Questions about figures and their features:
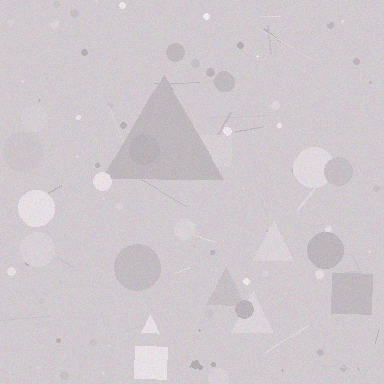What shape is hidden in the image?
A triangle is hidden in the image.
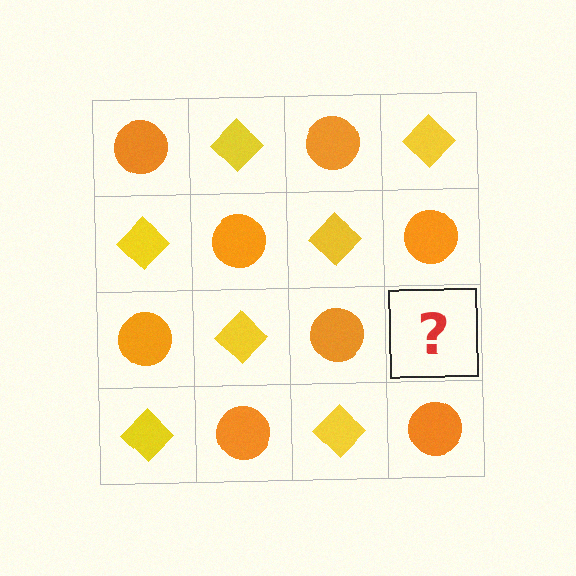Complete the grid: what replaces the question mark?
The question mark should be replaced with a yellow diamond.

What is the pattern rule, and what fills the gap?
The rule is that it alternates orange circle and yellow diamond in a checkerboard pattern. The gap should be filled with a yellow diamond.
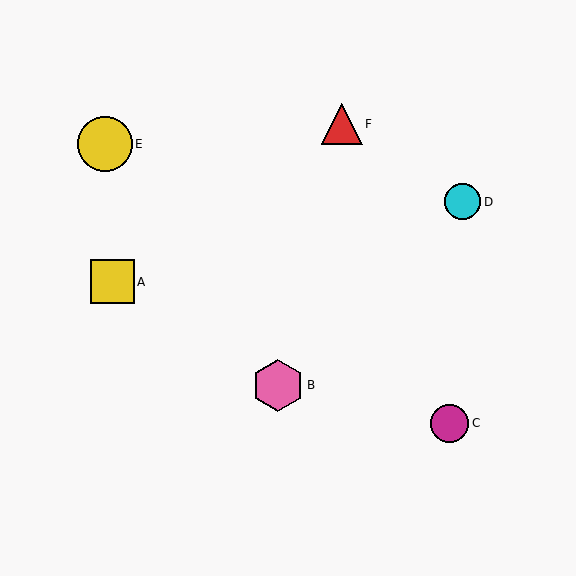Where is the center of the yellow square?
The center of the yellow square is at (112, 282).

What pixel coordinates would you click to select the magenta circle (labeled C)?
Click at (450, 423) to select the magenta circle C.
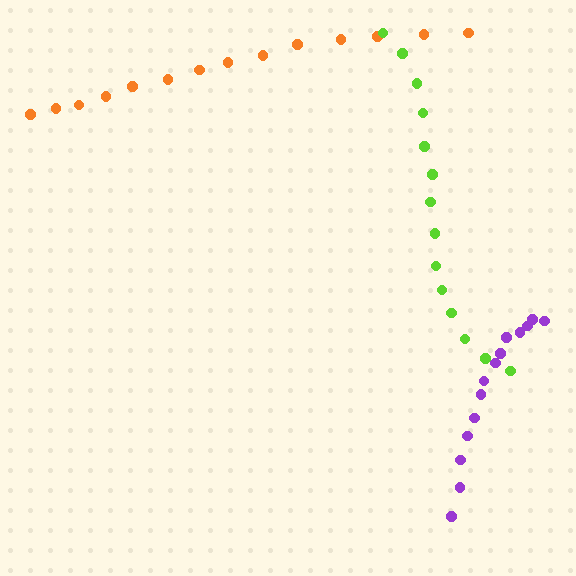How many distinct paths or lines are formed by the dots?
There are 3 distinct paths.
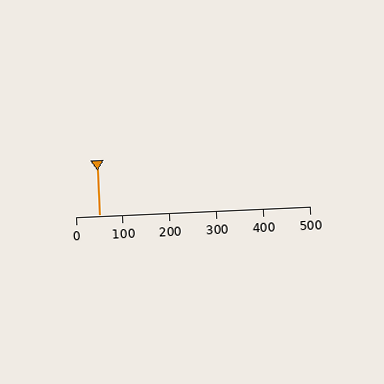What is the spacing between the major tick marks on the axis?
The major ticks are spaced 100 apart.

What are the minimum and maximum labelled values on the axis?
The axis runs from 0 to 500.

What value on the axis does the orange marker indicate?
The marker indicates approximately 50.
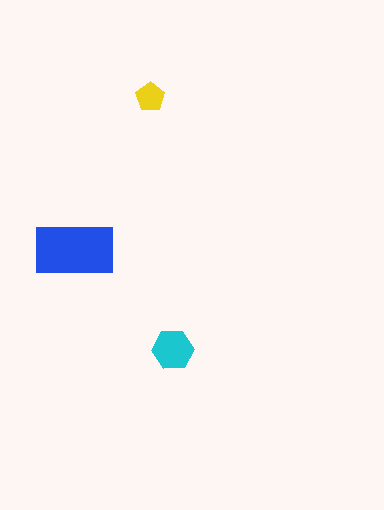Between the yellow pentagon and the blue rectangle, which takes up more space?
The blue rectangle.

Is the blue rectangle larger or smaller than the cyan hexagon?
Larger.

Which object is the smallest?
The yellow pentagon.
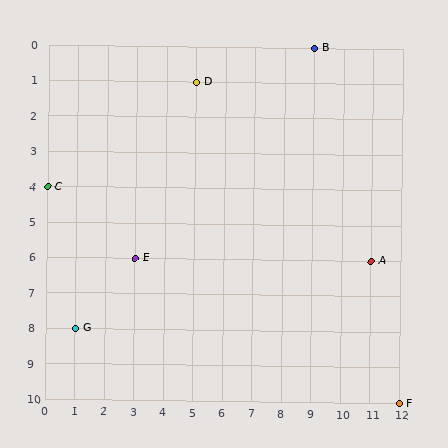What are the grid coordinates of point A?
Point A is at grid coordinates (11, 6).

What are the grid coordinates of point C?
Point C is at grid coordinates (0, 4).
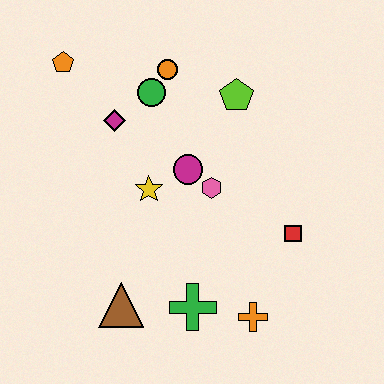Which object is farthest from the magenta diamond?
The orange cross is farthest from the magenta diamond.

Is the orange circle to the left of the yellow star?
No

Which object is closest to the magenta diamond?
The green circle is closest to the magenta diamond.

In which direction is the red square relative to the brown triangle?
The red square is to the right of the brown triangle.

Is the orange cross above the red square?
No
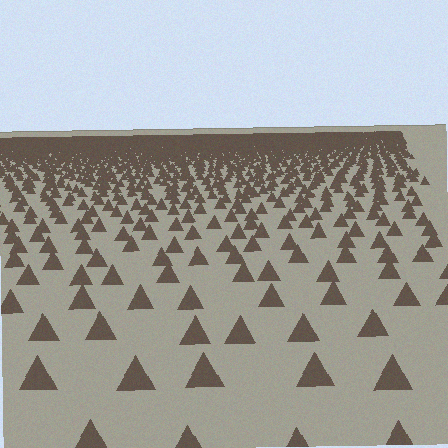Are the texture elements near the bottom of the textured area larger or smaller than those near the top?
Larger. Near the bottom, elements are closer to the viewer and appear at a bigger on-screen size.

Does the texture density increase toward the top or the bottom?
Density increases toward the top.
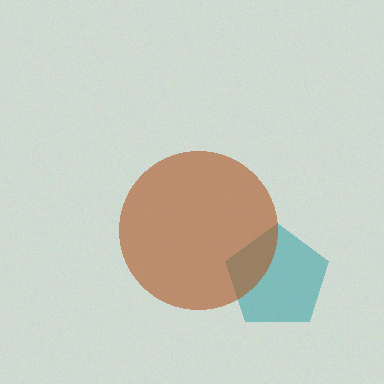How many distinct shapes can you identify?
There are 2 distinct shapes: a teal pentagon, a brown circle.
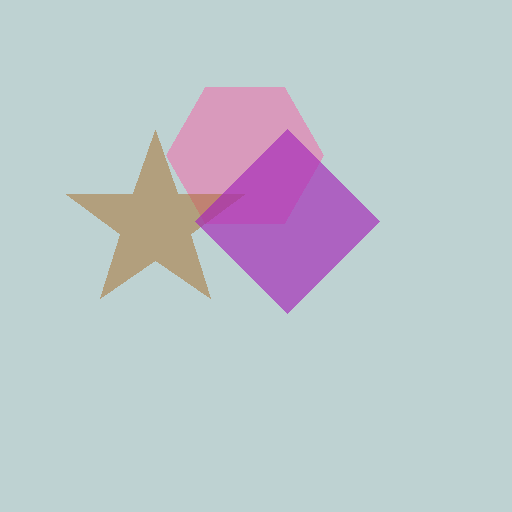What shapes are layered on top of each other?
The layered shapes are: a pink hexagon, a brown star, a purple diamond.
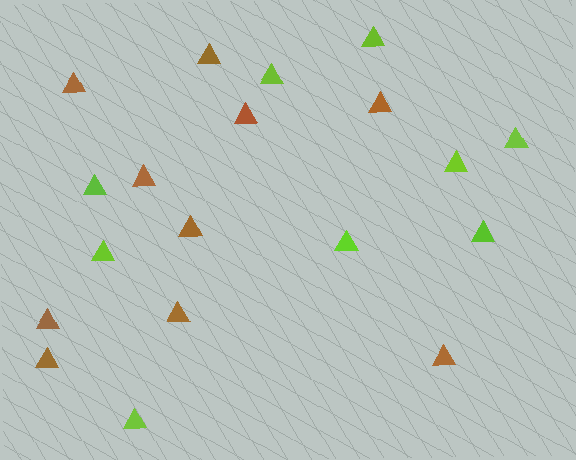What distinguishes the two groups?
There are 2 groups: one group of brown triangles (10) and one group of lime triangles (9).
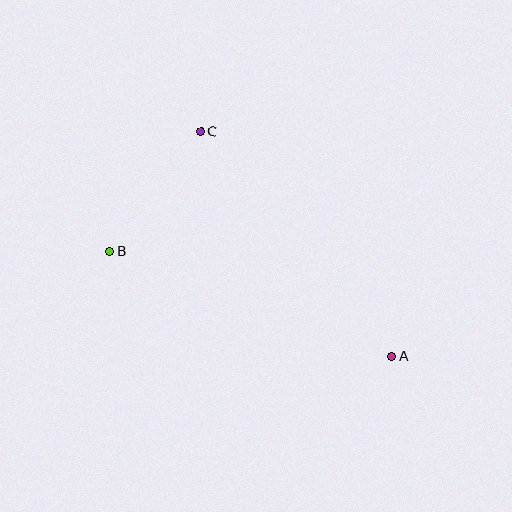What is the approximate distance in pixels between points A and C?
The distance between A and C is approximately 294 pixels.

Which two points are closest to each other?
Points B and C are closest to each other.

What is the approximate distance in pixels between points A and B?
The distance between A and B is approximately 301 pixels.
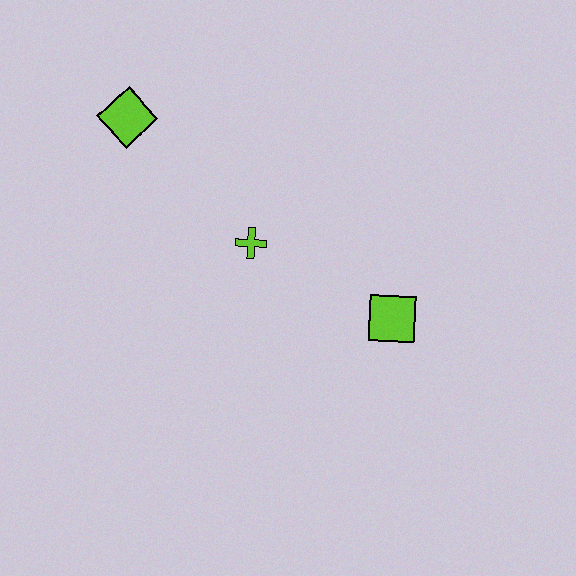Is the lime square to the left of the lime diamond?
No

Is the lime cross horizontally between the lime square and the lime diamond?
Yes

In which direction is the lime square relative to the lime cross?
The lime square is to the right of the lime cross.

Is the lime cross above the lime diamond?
No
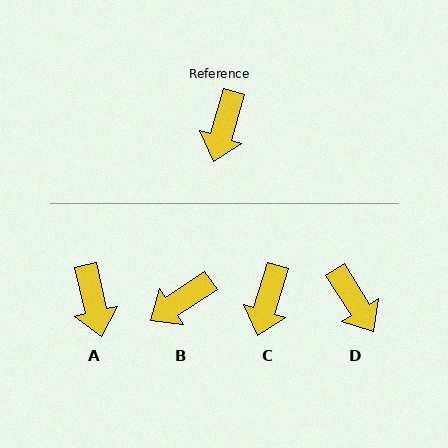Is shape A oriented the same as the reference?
No, it is off by about 29 degrees.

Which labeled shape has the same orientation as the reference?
C.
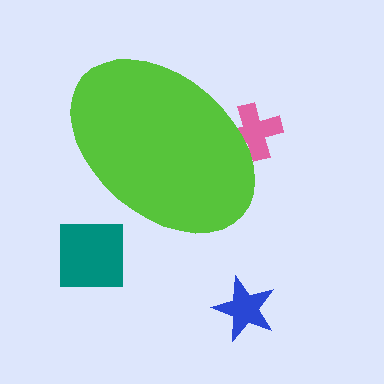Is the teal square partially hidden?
No, the teal square is fully visible.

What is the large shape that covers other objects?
A lime ellipse.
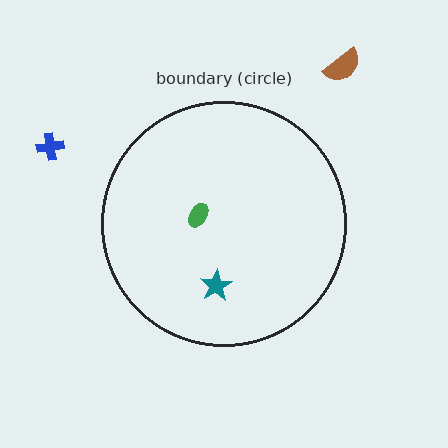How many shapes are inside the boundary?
2 inside, 2 outside.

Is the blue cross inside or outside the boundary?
Outside.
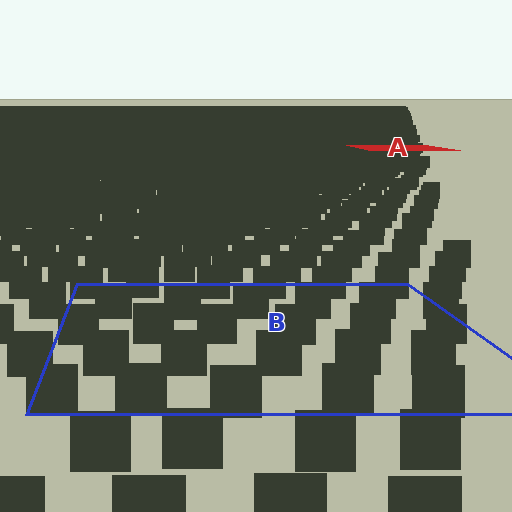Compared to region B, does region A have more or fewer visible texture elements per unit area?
Region A has more texture elements per unit area — they are packed more densely because it is farther away.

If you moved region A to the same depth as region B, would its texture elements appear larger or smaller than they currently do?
They would appear larger. At a closer depth, the same texture elements are projected at a bigger on-screen size.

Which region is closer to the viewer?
Region B is closer. The texture elements there are larger and more spread out.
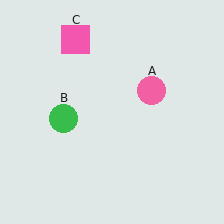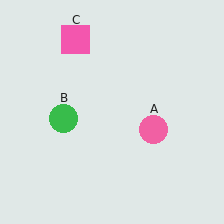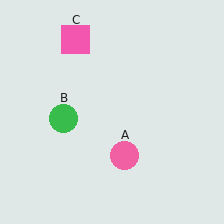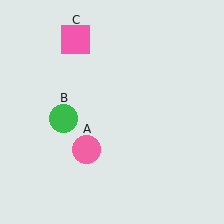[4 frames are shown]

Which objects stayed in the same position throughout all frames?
Green circle (object B) and pink square (object C) remained stationary.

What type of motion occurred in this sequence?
The pink circle (object A) rotated clockwise around the center of the scene.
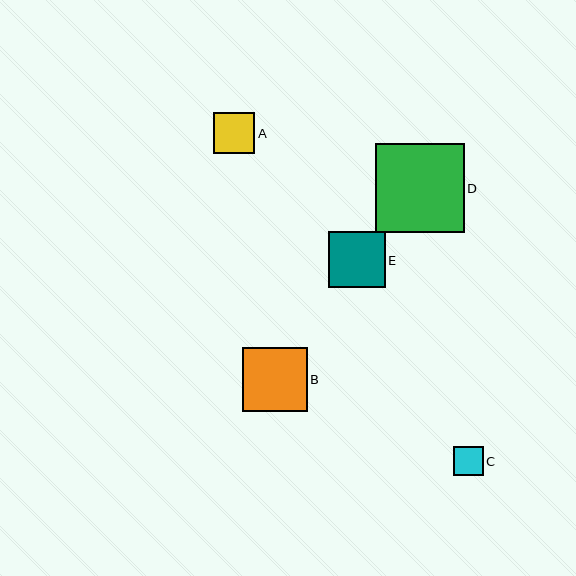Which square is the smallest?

YOUR TASK:
Print all of the entries word for word. Skip any images they contain.

SOLUTION:
What shape is hidden in the image?
A triangle is hidden in the image.
Complete the grid: what replaces the question mark?
The question mark should be replaced with a yellow diamond.

What is the pattern rule, and what fills the gap?
The rule is that it alternates orange circle and yellow diamond in a checkerboard pattern. The gap should be filled with a yellow diamond.
Where is the center of the yellow square?
The center of the yellow square is at (112, 282).

What pixel coordinates would you click to select the magenta circle (labeled C)?
Click at (450, 423) to select the magenta circle C.
How many distinct paths or lines are formed by the dots?
There are 3 distinct paths.
What is the spacing between the major tick marks on the axis?
The major ticks are spaced 100 apart.

What are the minimum and maximum labelled values on the axis?
The axis runs from 0 to 500.

What value on the axis does the orange marker indicate?
The marker indicates approximately 50.
Between the yellow pentagon and the blue rectangle, which takes up more space?
The blue rectangle.

Is the blue rectangle larger or smaller than the cyan hexagon?
Larger.

Which object is the smallest?
The yellow pentagon.
What are the grid coordinates of point A?
Point A is at grid coordinates (11, 6).

What are the grid coordinates of point C?
Point C is at grid coordinates (0, 4).
Which object is farthest from the magenta diamond?
The orange cross is farthest from the magenta diamond.

Is the orange circle to the left of the yellow star?
No

Which object is closest to the magenta diamond?
The green circle is closest to the magenta diamond.

In which direction is the red square relative to the brown triangle?
The red square is to the right of the brown triangle.

Is the orange cross above the red square?
No
Are the texture elements near the bottom of the textured area larger or smaller than those near the top?
Larger. Near the bottom, elements are closer to the viewer and appear at a bigger on-screen size.

Does the texture density increase toward the top or the bottom?
Density increases toward the top.
How many distinct shapes can you identify?
There are 2 distinct shapes: a teal pentagon, a brown circle.
What shapes are layered on top of each other?
The layered shapes are: a pink hexagon, a brown star, a purple diamond.
What distinguishes the two groups?
There are 2 groups: one group of brown triangles (10) and one group of lime triangles (9).
What is the approximate distance in pixels between points A and C?
The distance between A and C is approximately 294 pixels.

Which two points are closest to each other?
Points B and C are closest to each other.

What is the approximate distance in pixels between points A and B?
The distance between A and B is approximately 301 pixels.
Is the lime square to the left of the lime diamond?
No

Is the lime cross horizontally between the lime square and the lime diamond?
Yes

In which direction is the lime square relative to the lime cross?
The lime square is to the right of the lime cross.

Is the lime cross above the lime diamond?
No
Is shape A oriented the same as the reference?
No, it is off by about 29 degrees.

Which labeled shape has the same orientation as the reference?
C.
Is the teal square partially hidden?
No, the teal square is fully visible.

What is the large shape that covers other objects?
A lime ellipse.
How many shapes are inside the boundary?
2 inside, 2 outside.

Is the blue cross inside or outside the boundary?
Outside.
Compared to region B, does region A have more or fewer visible texture elements per unit area?
Region A has more texture elements per unit area — they are packed more densely because it is farther away.

If you moved region A to the same depth as region B, would its texture elements appear larger or smaller than they currently do?
They would appear larger. At a closer depth, the same texture elements are projected at a bigger on-screen size.

Which region is closer to the viewer?
Region B is closer. The texture elements there are larger and more spread out.
[4 frames are shown]

Which objects stayed in the same position throughout all frames?
Green circle (object B) and pink square (object C) remained stationary.

What type of motion occurred in this sequence?
The pink circle (object A) rotated clockwise around the center of the scene.
Which square is the smallest?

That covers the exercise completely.